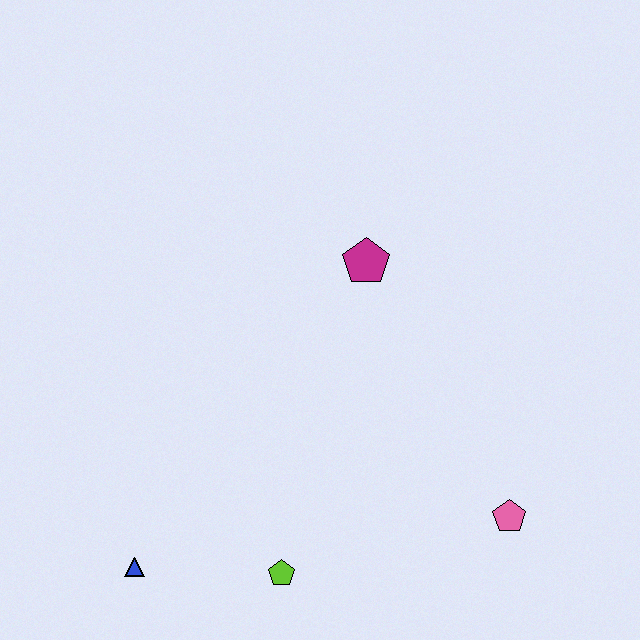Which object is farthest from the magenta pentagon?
The blue triangle is farthest from the magenta pentagon.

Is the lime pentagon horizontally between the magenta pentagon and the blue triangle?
Yes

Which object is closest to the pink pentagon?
The lime pentagon is closest to the pink pentagon.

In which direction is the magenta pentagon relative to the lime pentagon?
The magenta pentagon is above the lime pentagon.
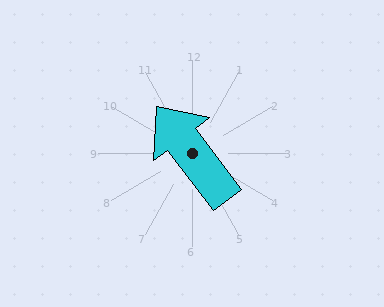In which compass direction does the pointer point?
Northwest.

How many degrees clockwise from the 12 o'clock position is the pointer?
Approximately 323 degrees.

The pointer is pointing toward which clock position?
Roughly 11 o'clock.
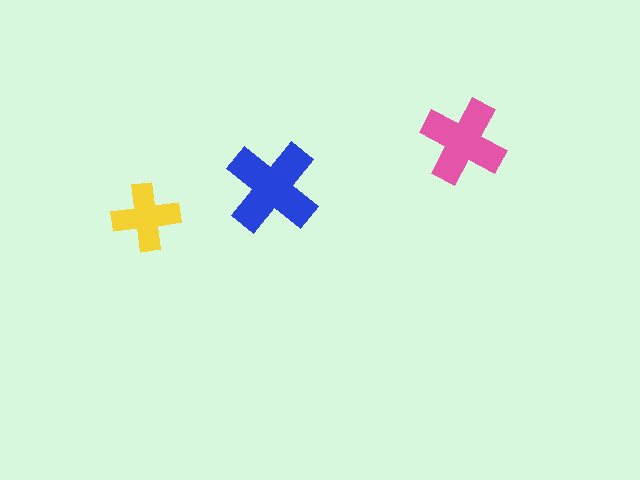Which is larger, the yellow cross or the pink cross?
The pink one.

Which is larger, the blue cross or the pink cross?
The blue one.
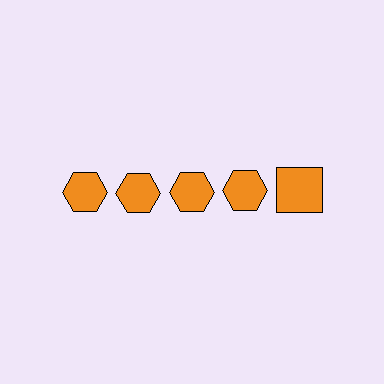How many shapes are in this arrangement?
There are 5 shapes arranged in a grid pattern.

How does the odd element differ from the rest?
It has a different shape: square instead of hexagon.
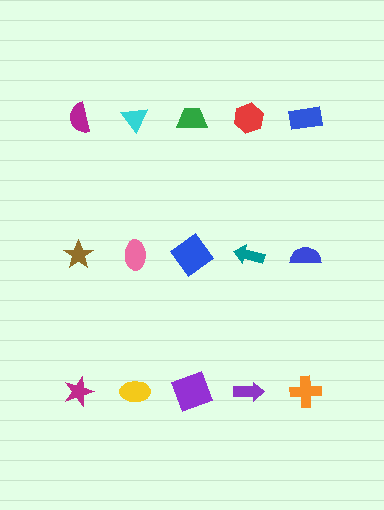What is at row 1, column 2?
A cyan triangle.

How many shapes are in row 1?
5 shapes.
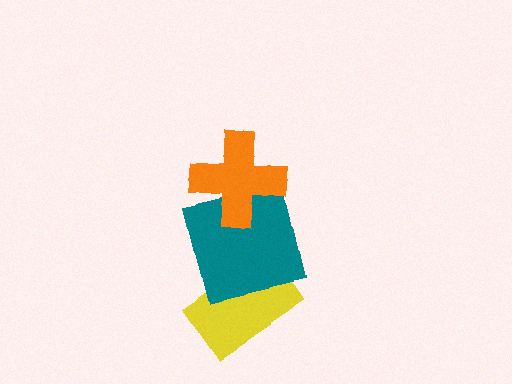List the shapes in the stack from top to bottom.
From top to bottom: the orange cross, the teal square, the yellow rectangle.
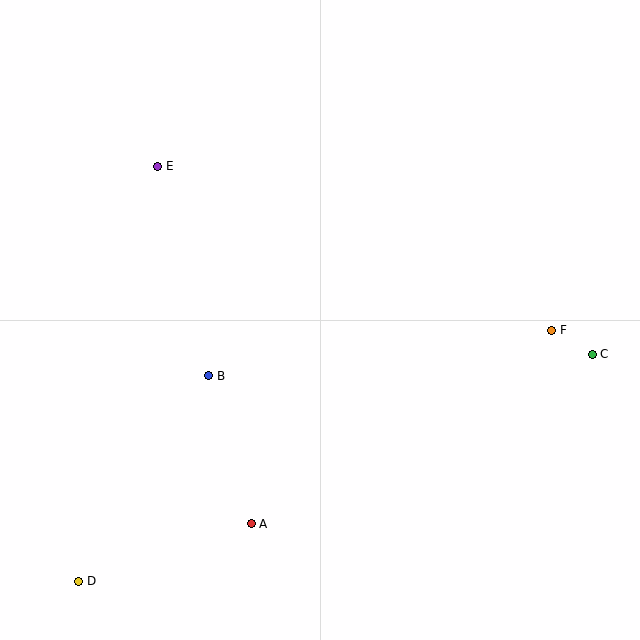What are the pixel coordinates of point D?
Point D is at (79, 581).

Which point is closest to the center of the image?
Point B at (209, 376) is closest to the center.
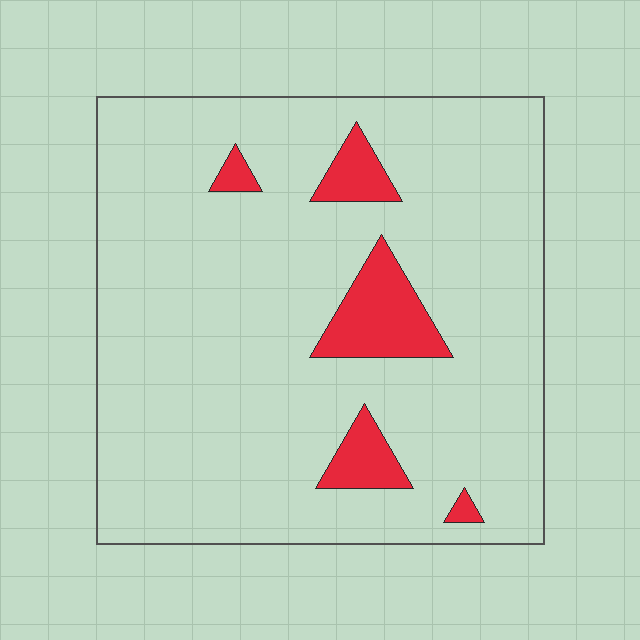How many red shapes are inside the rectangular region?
5.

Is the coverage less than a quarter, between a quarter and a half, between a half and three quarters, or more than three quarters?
Less than a quarter.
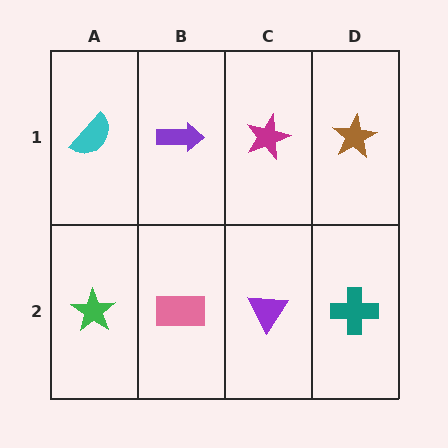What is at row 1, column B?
A purple arrow.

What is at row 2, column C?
A purple triangle.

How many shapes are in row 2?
4 shapes.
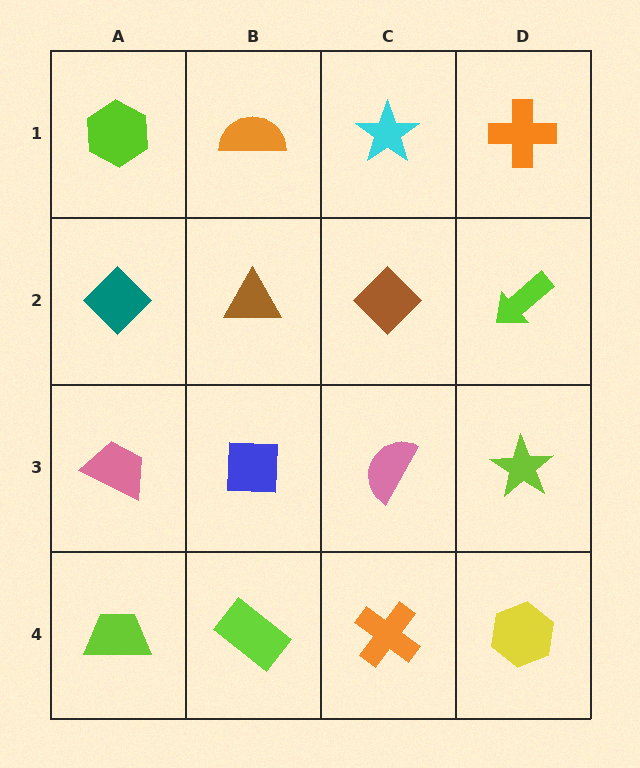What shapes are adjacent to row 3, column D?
A lime arrow (row 2, column D), a yellow hexagon (row 4, column D), a pink semicircle (row 3, column C).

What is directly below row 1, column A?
A teal diamond.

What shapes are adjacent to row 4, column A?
A pink trapezoid (row 3, column A), a lime rectangle (row 4, column B).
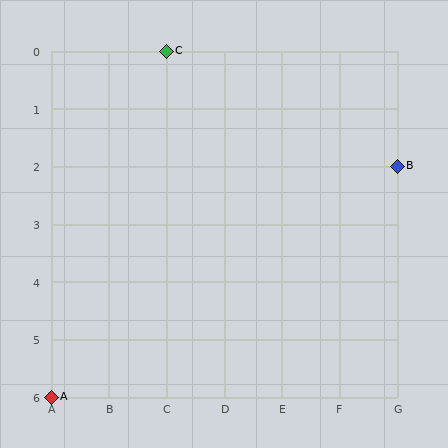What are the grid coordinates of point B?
Point B is at grid coordinates (G, 2).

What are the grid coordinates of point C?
Point C is at grid coordinates (C, 0).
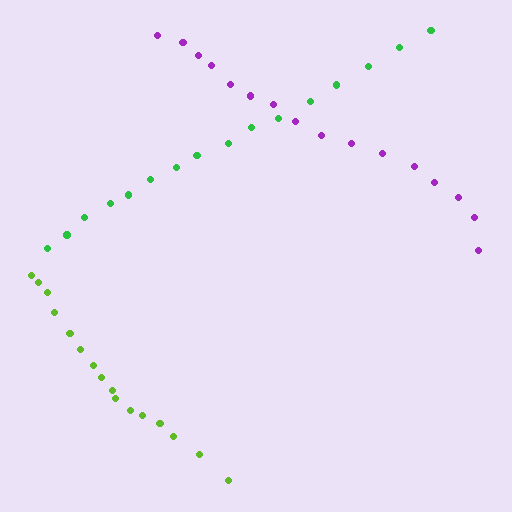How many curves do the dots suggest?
There are 3 distinct paths.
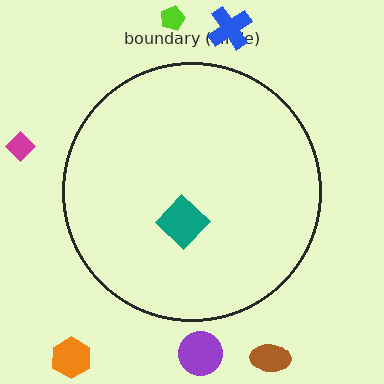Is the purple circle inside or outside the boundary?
Outside.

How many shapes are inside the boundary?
1 inside, 6 outside.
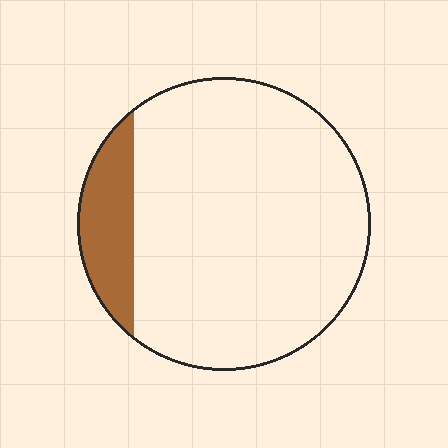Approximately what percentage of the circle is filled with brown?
Approximately 15%.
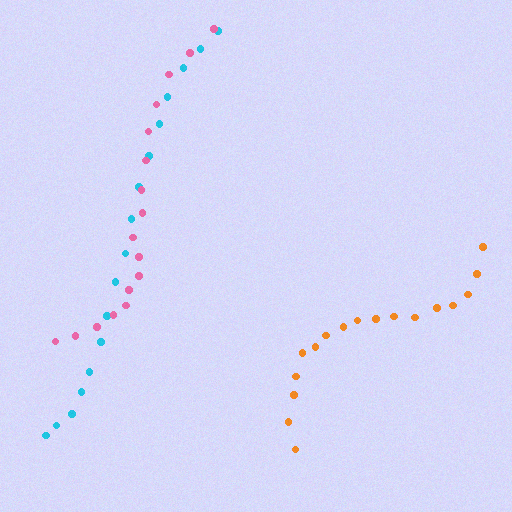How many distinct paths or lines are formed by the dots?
There are 3 distinct paths.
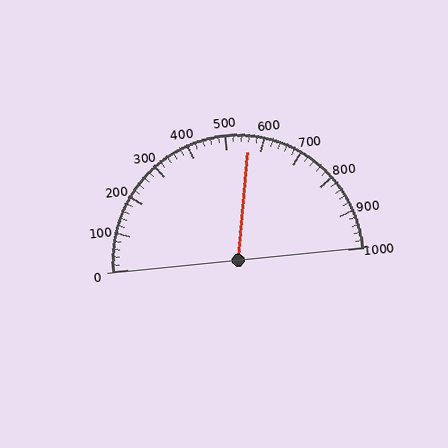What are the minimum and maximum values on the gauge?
The gauge ranges from 0 to 1000.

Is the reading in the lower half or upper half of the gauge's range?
The reading is in the upper half of the range (0 to 1000).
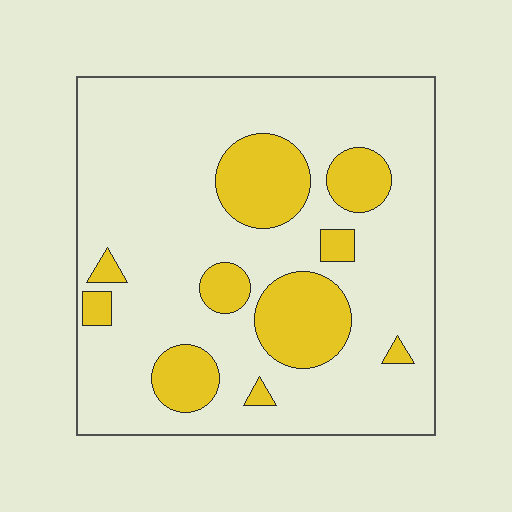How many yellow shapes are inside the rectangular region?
10.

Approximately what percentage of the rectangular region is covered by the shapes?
Approximately 20%.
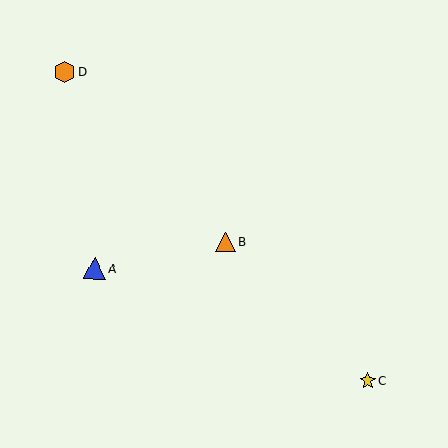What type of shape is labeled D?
Shape D is an orange hexagon.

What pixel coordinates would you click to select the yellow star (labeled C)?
Click at (368, 380) to select the yellow star C.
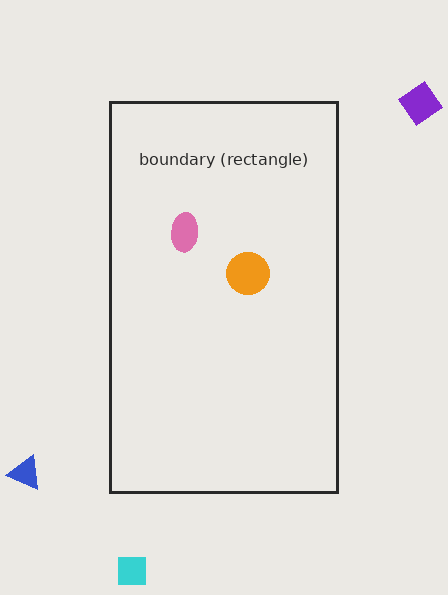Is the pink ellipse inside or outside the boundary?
Inside.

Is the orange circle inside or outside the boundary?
Inside.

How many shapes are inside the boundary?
2 inside, 3 outside.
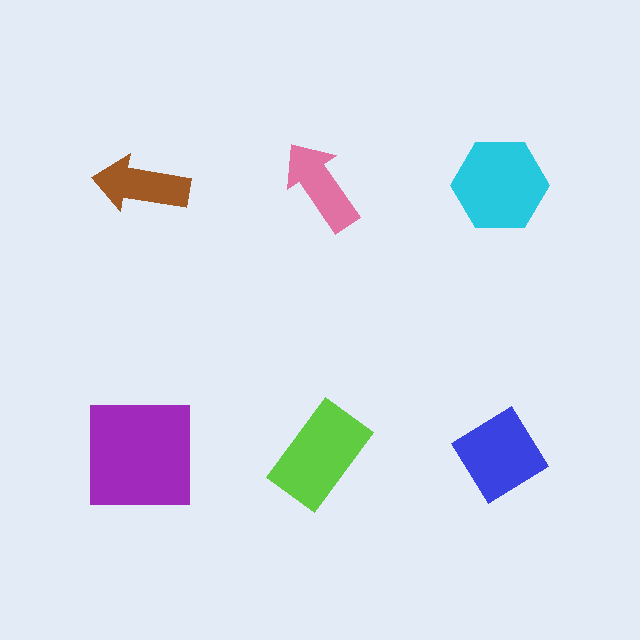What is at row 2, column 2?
A lime rectangle.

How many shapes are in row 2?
3 shapes.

○ ○ ○ ○

Task description: Pictures are not part of the copy; reproduce exactly and only the lines from the line containing "What type of shape is labeled D?" through the end of the listing.

Result for this task:
What type of shape is labeled D?
Shape D is an orange hexagon.

What pixel coordinates would you click to select the yellow star (labeled C)?
Click at (368, 380) to select the yellow star C.
Is the pink ellipse inside or outside the boundary?
Inside.

Is the orange circle inside or outside the boundary?
Inside.

How many shapes are inside the boundary?
2 inside, 3 outside.
What is at row 2, column 2?
A lime rectangle.

How many shapes are in row 2?
3 shapes.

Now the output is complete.